Skip every picture, then write out exactly the lines of the listing below from the line that contains "How many pink triangles are there?" through the final line.

DATA FOR PROCESSING.
'''

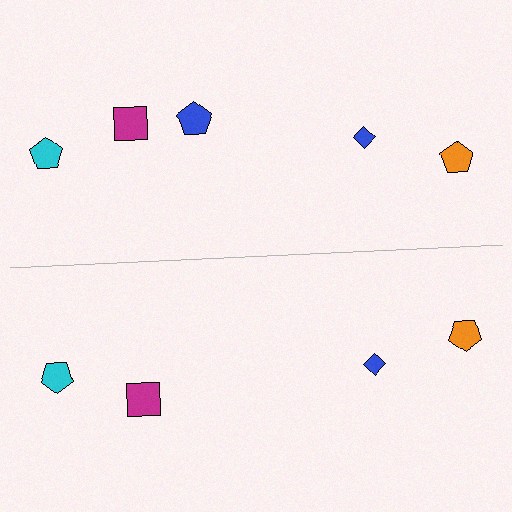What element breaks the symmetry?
A blue pentagon is missing from the bottom side.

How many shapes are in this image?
There are 9 shapes in this image.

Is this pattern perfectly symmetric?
No, the pattern is not perfectly symmetric. A blue pentagon is missing from the bottom side.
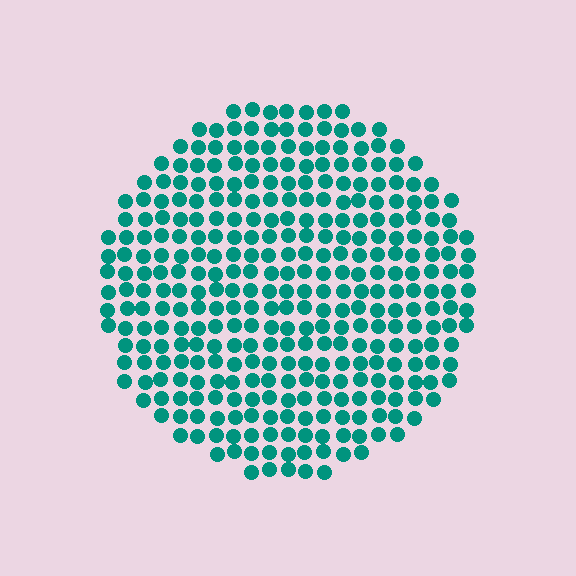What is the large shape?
The large shape is a circle.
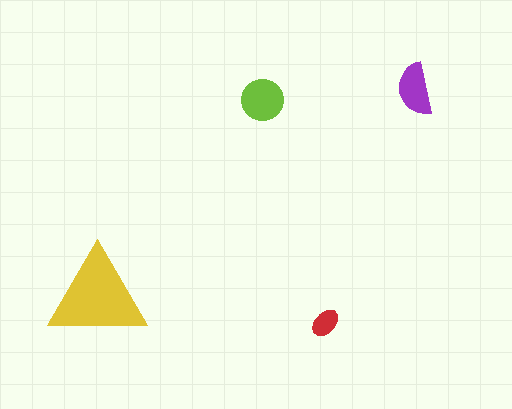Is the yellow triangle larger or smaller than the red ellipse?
Larger.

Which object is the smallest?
The red ellipse.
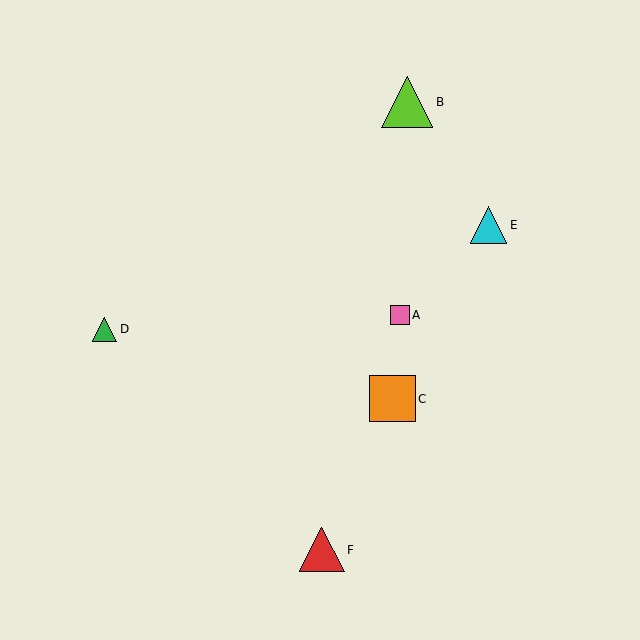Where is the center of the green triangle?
The center of the green triangle is at (104, 329).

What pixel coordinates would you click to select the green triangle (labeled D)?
Click at (104, 329) to select the green triangle D.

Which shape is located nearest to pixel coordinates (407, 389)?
The orange square (labeled C) at (392, 399) is nearest to that location.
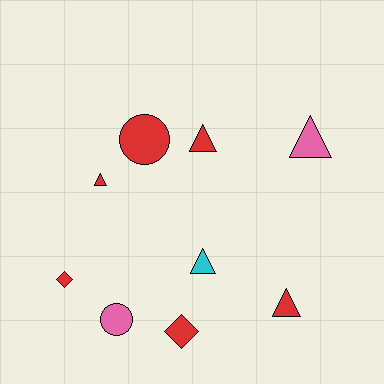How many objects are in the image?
There are 9 objects.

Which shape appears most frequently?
Triangle, with 5 objects.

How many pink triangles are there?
There is 1 pink triangle.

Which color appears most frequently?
Red, with 6 objects.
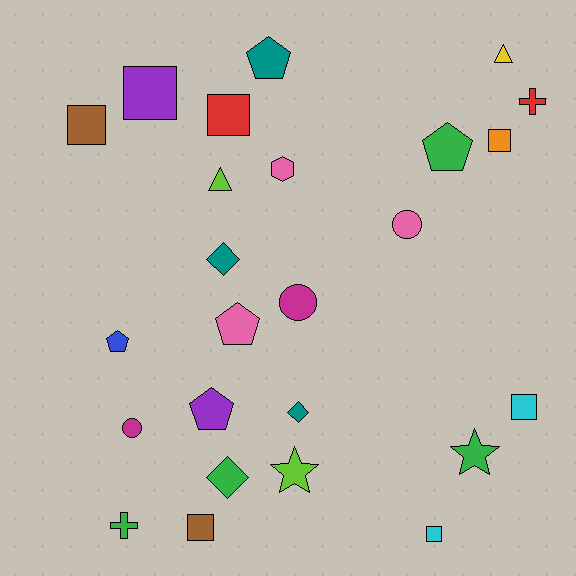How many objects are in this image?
There are 25 objects.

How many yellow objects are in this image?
There is 1 yellow object.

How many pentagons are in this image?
There are 5 pentagons.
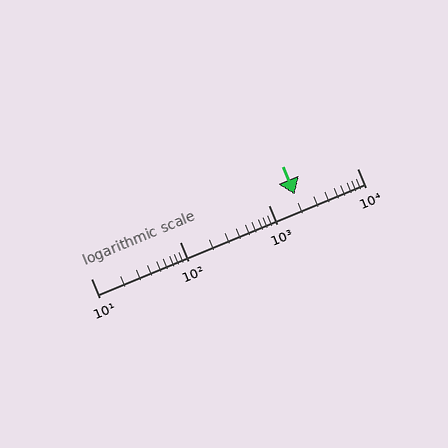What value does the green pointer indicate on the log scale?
The pointer indicates approximately 2000.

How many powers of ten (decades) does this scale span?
The scale spans 3 decades, from 10 to 10000.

'''

TASK RESPONSE.
How many pink triangles are there?
There is 1 pink triangle.

Which color appears most frequently?
Red, with 6 objects.
How many objects are in this image?
There are 25 objects.

How many yellow objects are in this image?
There is 1 yellow object.

How many pentagons are in this image?
There are 5 pentagons.
What value does the green pointer indicate on the log scale?
The pointer indicates approximately 2000.

How many powers of ten (decades) does this scale span?
The scale spans 3 decades, from 10 to 10000.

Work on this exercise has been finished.